TASK OBJECTIVE: Give again, unaltered, the line with "What are the grid coordinates of point B?" and all lines that follow it in the listing below, minus any pictures.

MATERIALS PROVIDED:
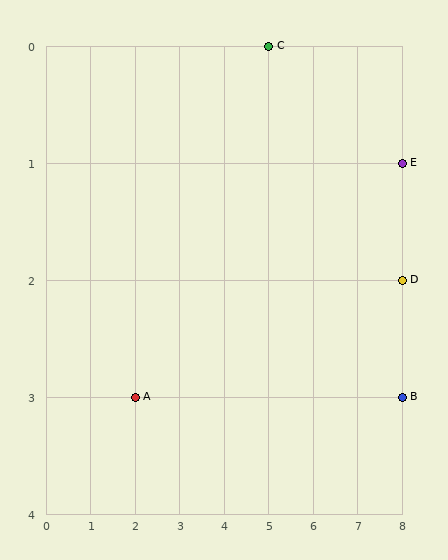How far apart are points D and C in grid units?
Points D and C are 3 columns and 2 rows apart (about 3.6 grid units diagonally).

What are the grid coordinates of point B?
Point B is at grid coordinates (8, 3).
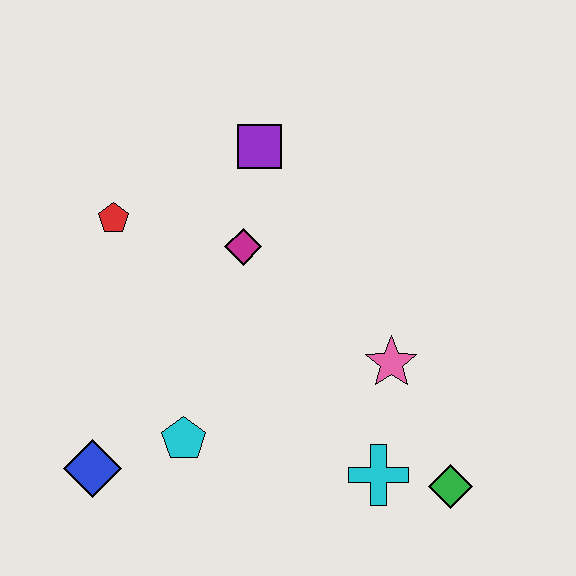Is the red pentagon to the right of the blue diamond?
Yes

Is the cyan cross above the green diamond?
Yes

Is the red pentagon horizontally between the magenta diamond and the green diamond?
No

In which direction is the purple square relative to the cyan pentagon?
The purple square is above the cyan pentagon.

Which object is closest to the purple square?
The magenta diamond is closest to the purple square.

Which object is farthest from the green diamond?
The red pentagon is farthest from the green diamond.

ANSWER:
What are the grid coordinates of point B?
Point B is at grid coordinates (8, 3).
Is the red pentagon to the right of the blue diamond?
Yes

Is the cyan cross above the green diamond?
Yes

Is the red pentagon horizontally between the magenta diamond and the green diamond?
No

In which direction is the purple square relative to the cyan pentagon?
The purple square is above the cyan pentagon.

Which object is closest to the purple square?
The magenta diamond is closest to the purple square.

Which object is farthest from the green diamond?
The red pentagon is farthest from the green diamond.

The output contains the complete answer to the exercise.